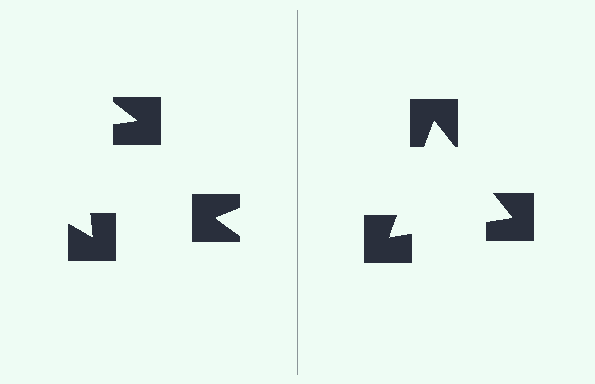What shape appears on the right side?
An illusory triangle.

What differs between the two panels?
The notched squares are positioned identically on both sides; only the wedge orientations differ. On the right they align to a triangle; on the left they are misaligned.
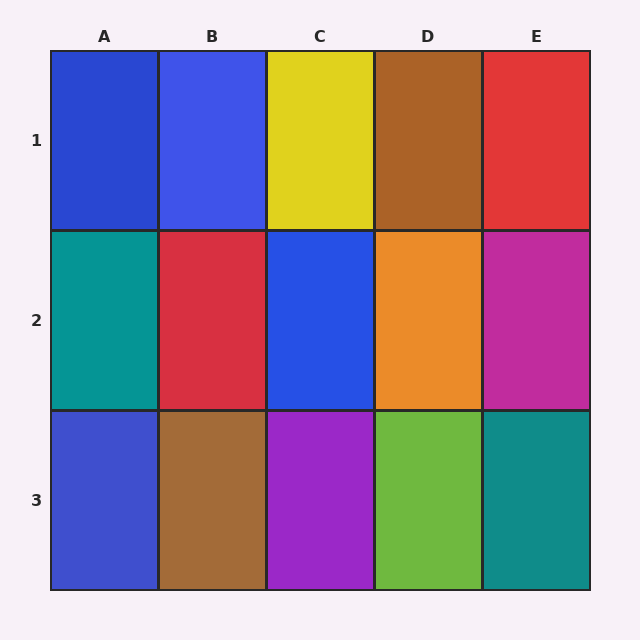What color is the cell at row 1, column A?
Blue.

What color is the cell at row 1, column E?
▬▬▬▬▬▬
• GIVEN PROBLEM: Starting at the line containing "What color is the cell at row 1, column A?", write out each line through the last one in the listing above, inclusive, and nothing else. Pictures are excluded from the copy.

• WRITTEN SOLUTION:
What color is the cell at row 1, column A?
Blue.

What color is the cell at row 1, column E?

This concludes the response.